:: TASK DIRECTIONS ::
Set down every entry again word for word, please, but skip the pictures.

:: EXTRACTED INFORMATION ::
☆ ☆ ☆ ☆ ☆

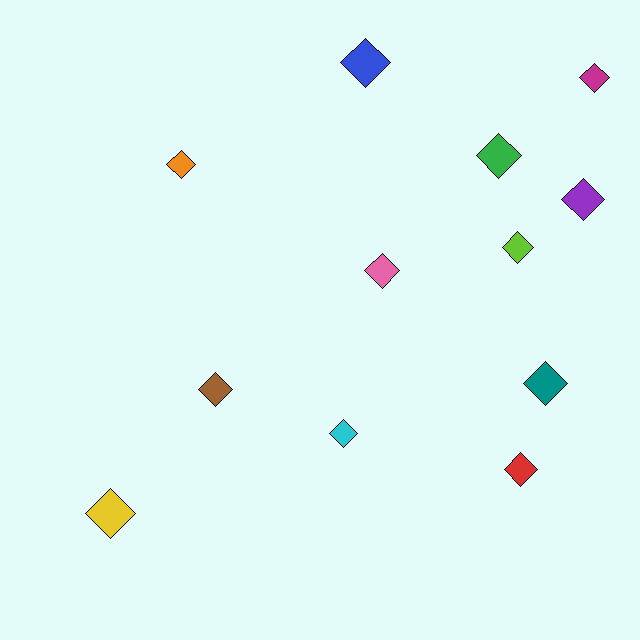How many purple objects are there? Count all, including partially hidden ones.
There is 1 purple object.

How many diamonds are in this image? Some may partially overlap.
There are 12 diamonds.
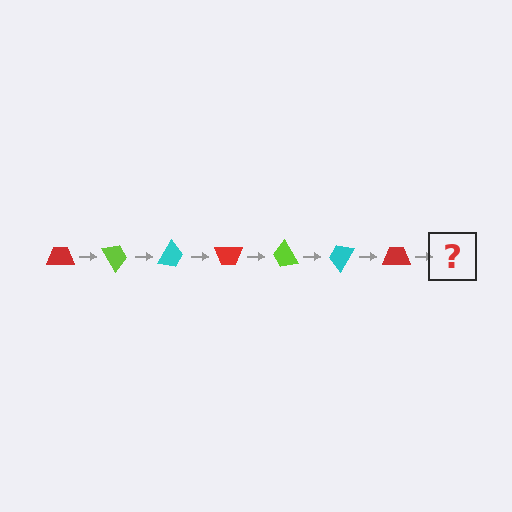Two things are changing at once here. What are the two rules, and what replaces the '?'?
The two rules are that it rotates 60 degrees clockwise each step and the color cycles through red, lime, and cyan. The '?' should be a lime trapezoid, rotated 420 degrees clockwise from the start.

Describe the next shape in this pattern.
It should be a lime trapezoid, rotated 420 degrees clockwise from the start.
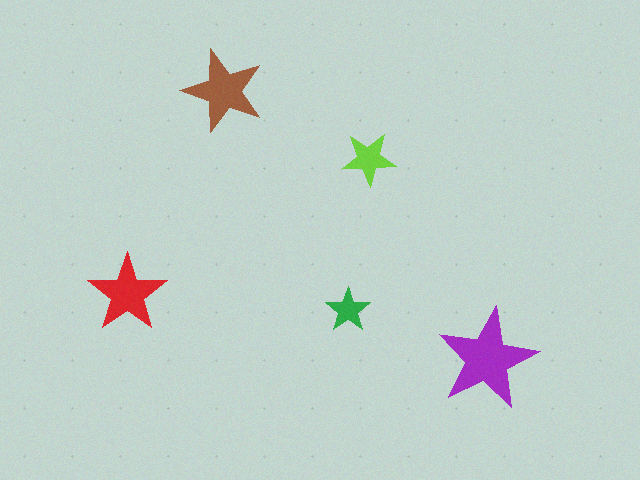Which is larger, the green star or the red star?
The red one.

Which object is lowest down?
The purple star is bottommost.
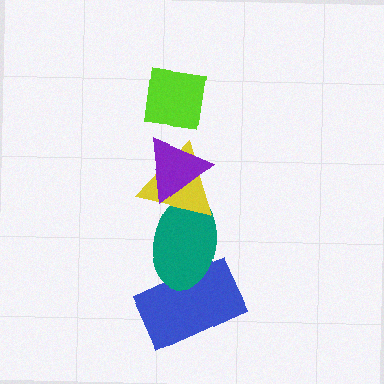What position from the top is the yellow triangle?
The yellow triangle is 3rd from the top.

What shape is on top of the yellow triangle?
The purple triangle is on top of the yellow triangle.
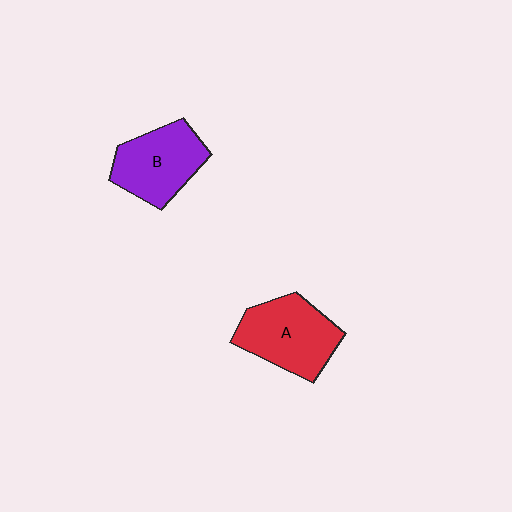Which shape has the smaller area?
Shape B (purple).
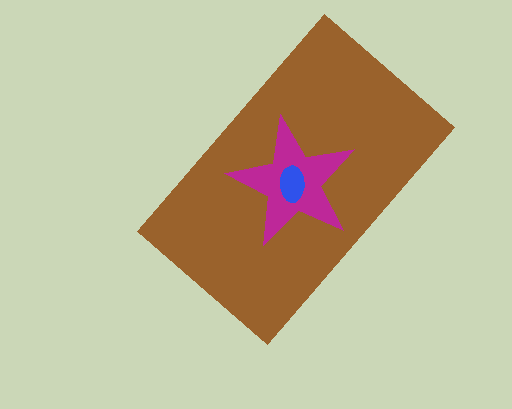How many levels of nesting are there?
3.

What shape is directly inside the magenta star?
The blue ellipse.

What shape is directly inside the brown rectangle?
The magenta star.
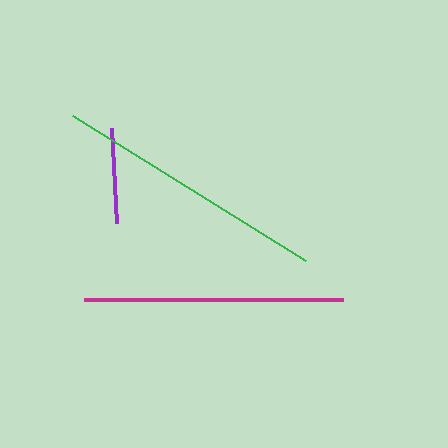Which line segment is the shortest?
The purple line is the shortest at approximately 95 pixels.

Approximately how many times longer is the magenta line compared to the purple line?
The magenta line is approximately 2.7 times the length of the purple line.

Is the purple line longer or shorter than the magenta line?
The magenta line is longer than the purple line.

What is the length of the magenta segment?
The magenta segment is approximately 259 pixels long.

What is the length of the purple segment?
The purple segment is approximately 95 pixels long.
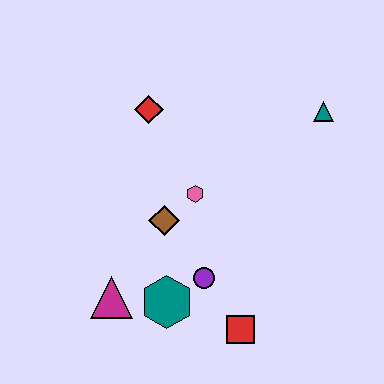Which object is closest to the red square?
The purple circle is closest to the red square.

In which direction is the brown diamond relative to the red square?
The brown diamond is above the red square.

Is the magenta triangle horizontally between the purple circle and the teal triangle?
No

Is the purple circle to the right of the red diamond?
Yes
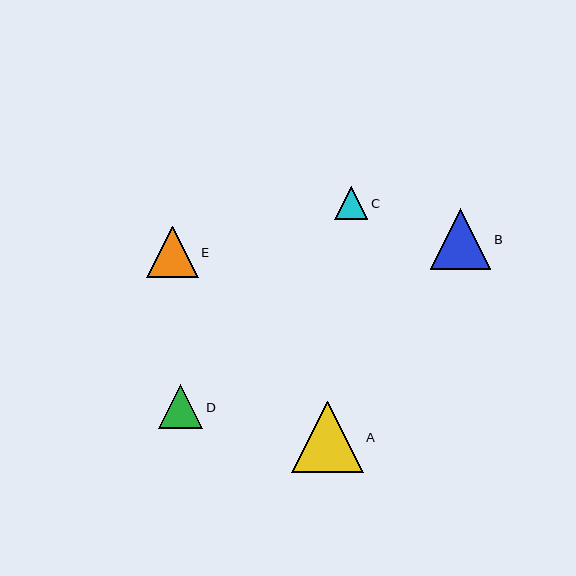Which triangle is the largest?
Triangle A is the largest with a size of approximately 71 pixels.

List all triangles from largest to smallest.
From largest to smallest: A, B, E, D, C.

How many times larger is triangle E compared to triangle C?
Triangle E is approximately 1.6 times the size of triangle C.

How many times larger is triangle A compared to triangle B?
Triangle A is approximately 1.2 times the size of triangle B.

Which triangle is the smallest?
Triangle C is the smallest with a size of approximately 33 pixels.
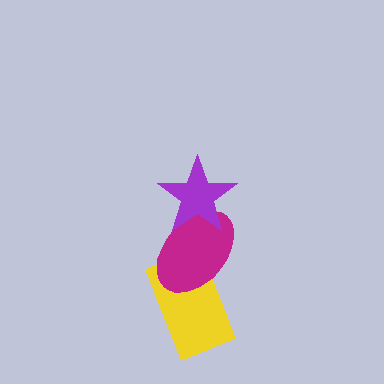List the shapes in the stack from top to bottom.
From top to bottom: the purple star, the magenta ellipse, the yellow rectangle.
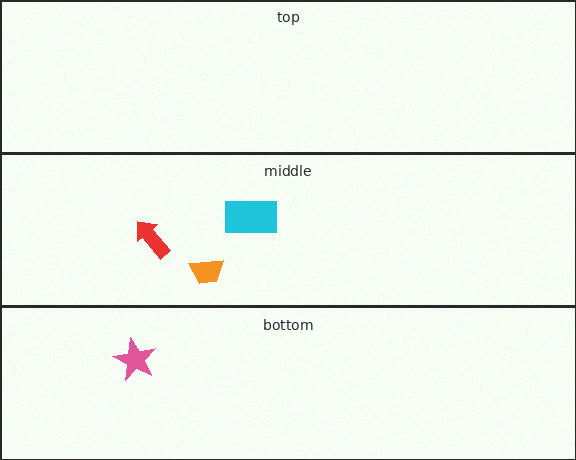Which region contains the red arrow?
The middle region.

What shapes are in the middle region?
The cyan rectangle, the red arrow, the orange trapezoid.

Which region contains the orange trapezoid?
The middle region.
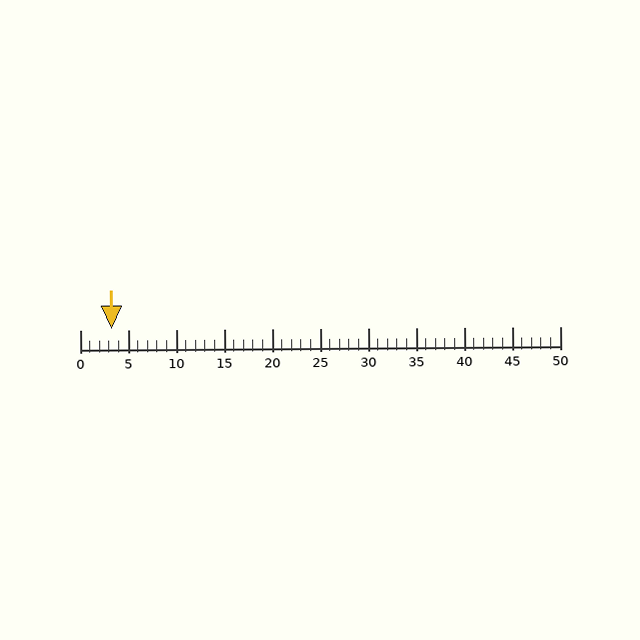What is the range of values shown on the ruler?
The ruler shows values from 0 to 50.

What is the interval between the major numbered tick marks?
The major tick marks are spaced 5 units apart.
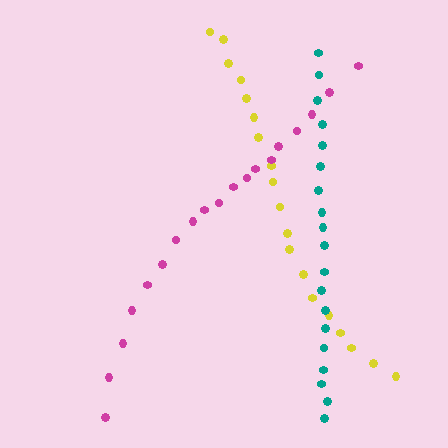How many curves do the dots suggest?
There are 3 distinct paths.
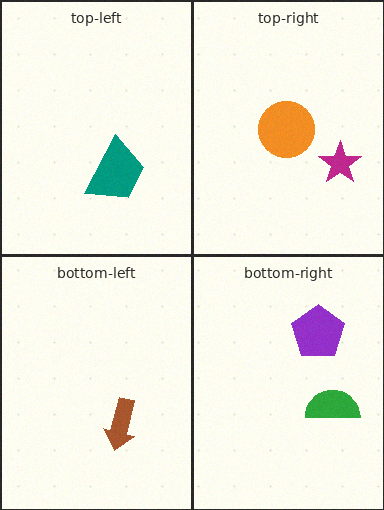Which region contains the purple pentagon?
The bottom-right region.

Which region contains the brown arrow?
The bottom-left region.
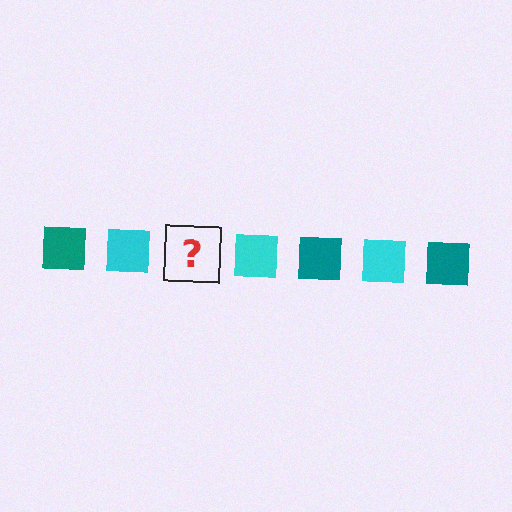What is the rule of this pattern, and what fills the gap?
The rule is that the pattern cycles through teal, cyan squares. The gap should be filled with a teal square.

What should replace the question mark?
The question mark should be replaced with a teal square.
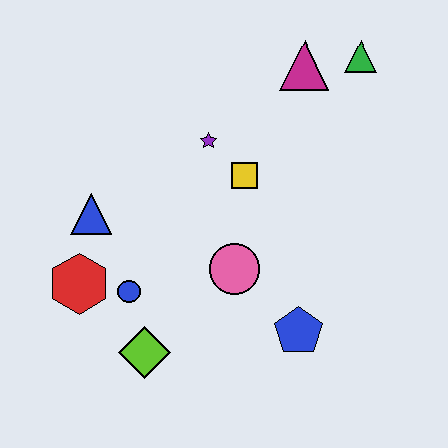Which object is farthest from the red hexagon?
The green triangle is farthest from the red hexagon.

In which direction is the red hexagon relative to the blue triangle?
The red hexagon is below the blue triangle.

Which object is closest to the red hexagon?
The blue circle is closest to the red hexagon.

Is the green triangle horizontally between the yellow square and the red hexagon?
No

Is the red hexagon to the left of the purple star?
Yes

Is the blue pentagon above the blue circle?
No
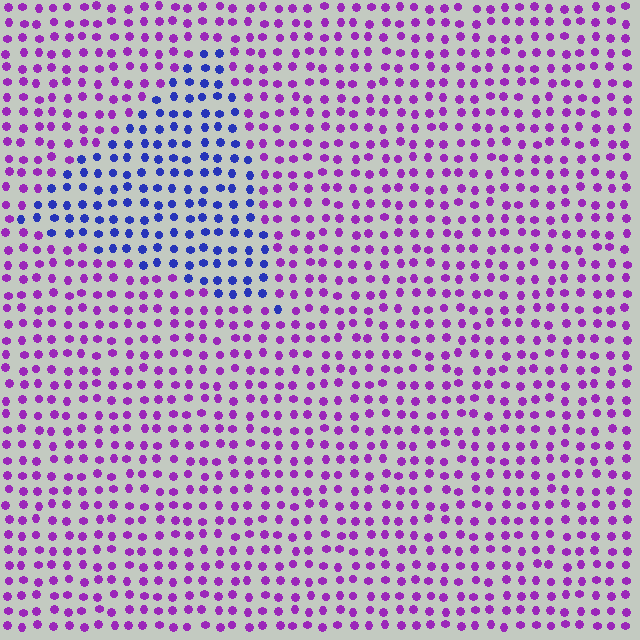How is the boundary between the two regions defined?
The boundary is defined purely by a slight shift in hue (about 53 degrees). Spacing, size, and orientation are identical on both sides.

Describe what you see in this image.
The image is filled with small purple elements in a uniform arrangement. A triangle-shaped region is visible where the elements are tinted to a slightly different hue, forming a subtle color boundary.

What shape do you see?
I see a triangle.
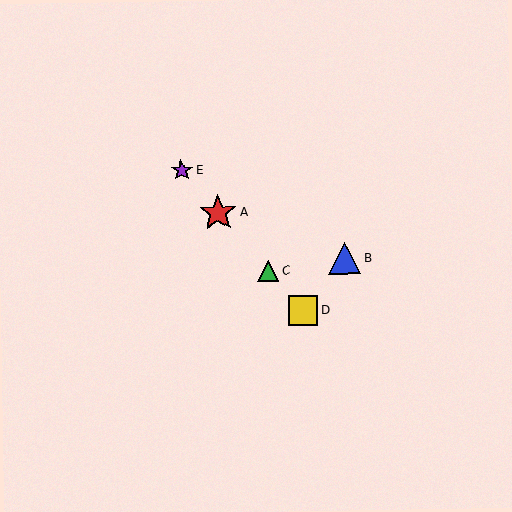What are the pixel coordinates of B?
Object B is at (344, 258).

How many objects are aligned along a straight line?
4 objects (A, C, D, E) are aligned along a straight line.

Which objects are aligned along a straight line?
Objects A, C, D, E are aligned along a straight line.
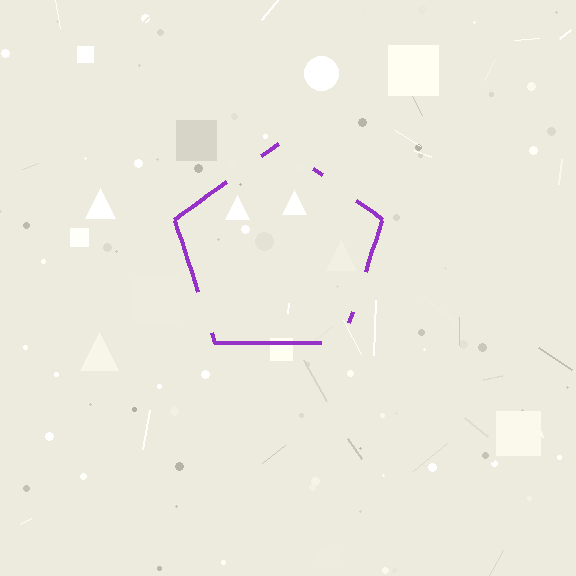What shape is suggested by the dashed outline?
The dashed outline suggests a pentagon.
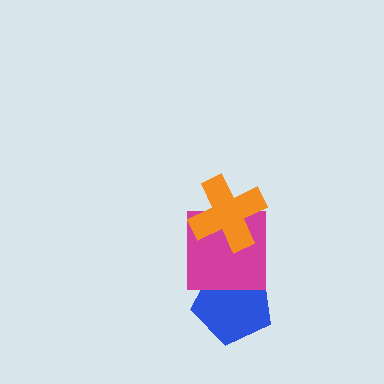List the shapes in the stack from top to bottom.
From top to bottom: the orange cross, the magenta square, the blue pentagon.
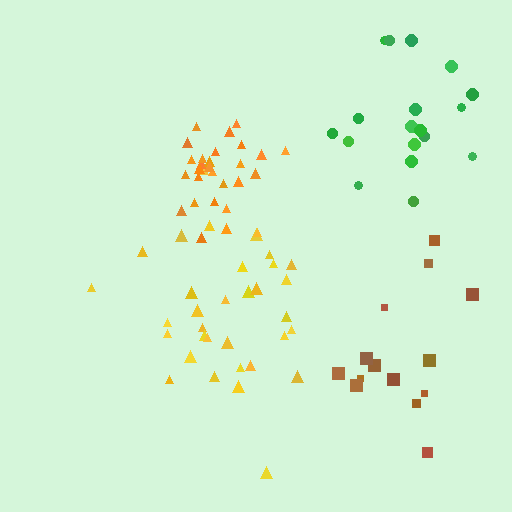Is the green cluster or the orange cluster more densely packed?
Orange.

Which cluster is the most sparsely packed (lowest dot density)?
Brown.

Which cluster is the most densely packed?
Orange.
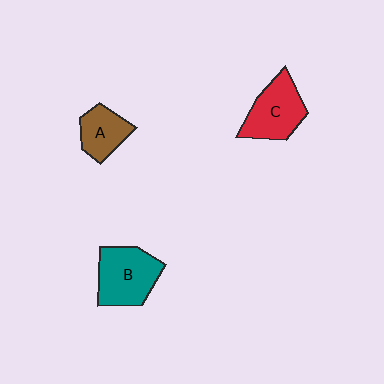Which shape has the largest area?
Shape B (teal).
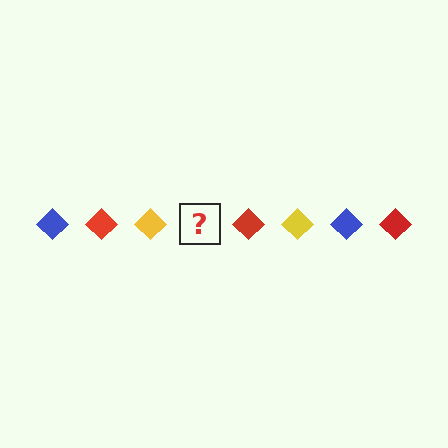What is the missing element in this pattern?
The missing element is a blue diamond.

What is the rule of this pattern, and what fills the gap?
The rule is that the pattern cycles through blue, red, yellow diamonds. The gap should be filled with a blue diamond.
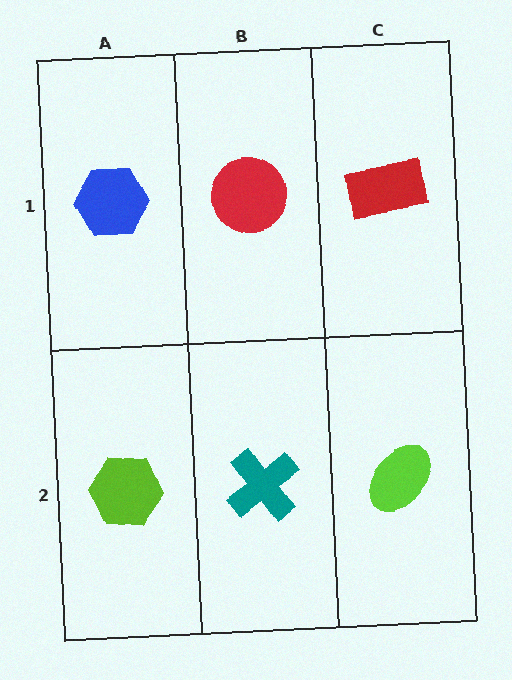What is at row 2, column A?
A lime hexagon.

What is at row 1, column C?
A red rectangle.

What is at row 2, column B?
A teal cross.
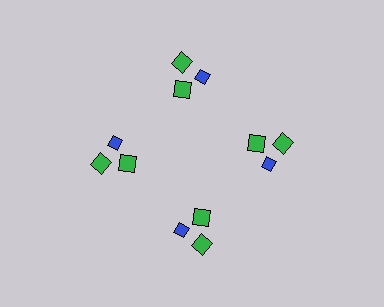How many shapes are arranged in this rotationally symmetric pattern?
There are 12 shapes, arranged in 4 groups of 3.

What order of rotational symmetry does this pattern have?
This pattern has 4-fold rotational symmetry.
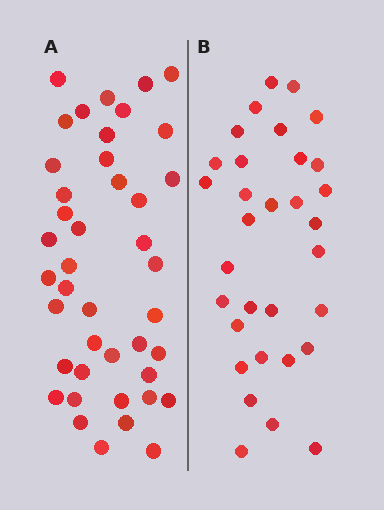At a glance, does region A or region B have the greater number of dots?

☆ ☆ ☆ ☆ ☆

:: OUTPUT BELOW ::
How many purple objects are there? Count all, including partially hidden ones.
There is 1 purple object.

How many diamonds are in this image? Some may partially overlap.
There are 12 diamonds.
Two things are changing at once here. What are the two rules, and what replaces the '?'?
The two rules are that it rotates 60 degrees clockwise each step and the color cycles through red, lime, and cyan. The '?' should be a lime trapezoid, rotated 420 degrees clockwise from the start.

Describe the next shape in this pattern.
It should be a lime trapezoid, rotated 420 degrees clockwise from the start.
Which is larger, the green star or the red star?
The red one.

Which object is lowest down?
The purple star is bottommost.
What position from the top is the yellow triangle?
The yellow triangle is 3rd from the top.

What shape is on top of the yellow triangle?
The purple triangle is on top of the yellow triangle.
Which shape has the smaller area?
Shape B (purple).
How many levels of nesting are there?
3.

What shape is directly inside the magenta star?
The blue ellipse.

What shape is directly inside the brown rectangle?
The magenta star.
Which line segment is the shortest?
The purple line is the shortest at approximately 95 pixels.

Approximately how many times longer is the magenta line compared to the purple line?
The magenta line is approximately 2.7 times the length of the purple line.

Is the purple line longer or shorter than the magenta line?
The magenta line is longer than the purple line.

What is the length of the magenta segment?
The magenta segment is approximately 259 pixels long.

What is the length of the purple segment?
The purple segment is approximately 95 pixels long.
Which object is closest to the red square?
The purple circle is closest to the red square.

In which direction is the brown diamond relative to the red square?
The brown diamond is above the red square.

Is the magenta triangle horizontally between the purple circle and the teal triangle?
No

Is the purple circle to the right of the red diamond?
Yes
Which triangle is the largest?
Triangle A is the largest with a size of approximately 71 pixels.

List all triangles from largest to smallest.
From largest to smallest: A, B, E, D, C.

How many times larger is triangle E compared to triangle C?
Triangle E is approximately 1.6 times the size of triangle C.

How many times larger is triangle A compared to triangle B?
Triangle A is approximately 1.2 times the size of triangle B.

Which triangle is the smallest?
Triangle C is the smallest with a size of approximately 33 pixels.
List the shapes in the stack from top to bottom.
From top to bottom: the purple star, the magenta ellipse, the yellow rectangle.
Which region contains the red arrow?
The middle region.

What shapes are in the middle region?
The cyan rectangle, the red arrow, the orange trapezoid.

Which region contains the orange trapezoid?
The middle region.
What is the range of values shown on the ruler?
The ruler shows values from 0 to 50.

What is the interval between the major numbered tick marks?
The major tick marks are spaced 5 units apart.
How many curves do the dots suggest?
There are 3 distinct paths.
Which region contains the purple pentagon?
The bottom-right region.

Which region contains the brown arrow?
The bottom-left region.
What is the rule of this pattern, and what fills the gap?
The rule is that the pattern cycles through teal, cyan squares. The gap should be filled with a teal square.

What should replace the question mark?
The question mark should be replaced with a teal square.
Which object is farthest from the red hexagon?
The green triangle is farthest from the red hexagon.

In which direction is the red hexagon relative to the blue triangle?
The red hexagon is below the blue triangle.

Which object is closest to the red hexagon?
The blue circle is closest to the red hexagon.

Is the green triangle horizontally between the yellow square and the red hexagon?
No

Is the red hexagon to the left of the purple star?
Yes

Is the blue pentagon above the blue circle?
No
How is the boundary between the two regions defined?
The boundary is defined purely by a slight shift in hue (about 53 degrees). Spacing, size, and orientation are identical on both sides.

Describe what you see in this image.
The image is filled with small purple elements in a uniform arrangement. A triangle-shaped region is visible where the elements are tinted to a slightly different hue, forming a subtle color boundary.

What shape do you see?
I see a triangle.
What are the pixel coordinates of B?
Object B is at (344, 258).

How many objects are aligned along a straight line?
4 objects (A, C, D, E) are aligned along a straight line.

Which objects are aligned along a straight line?
Objects A, C, D, E are aligned along a straight line.
What shape is suggested by the dashed outline?
The dashed outline suggests a pentagon.
List the shapes in the stack from top to bottom.
From top to bottom: the orange cross, the magenta square, the blue pentagon.
Is the green cluster or the orange cluster more densely packed?
Orange.

Which cluster is the most sparsely packed (lowest dot density)?
Brown.

Which cluster is the most densely packed?
Orange.
Which shape has the largest area?
Shape B (teal).
What is the missing element in this pattern?
The missing element is a blue diamond.

What is the rule of this pattern, and what fills the gap?
The rule is that the pattern cycles through blue, red, yellow diamonds. The gap should be filled with a blue diamond.
What is at row 2, column A?
A lime hexagon.

What is at row 1, column C?
A red rectangle.

What is at row 2, column B?
A teal cross.
How many shapes are arranged in this rotationally symmetric pattern?
There are 12 shapes, arranged in 4 groups of 3.

What order of rotational symmetry does this pattern have?
This pattern has 4-fold rotational symmetry.
At a glance, does region A or region B have the greater number of dots?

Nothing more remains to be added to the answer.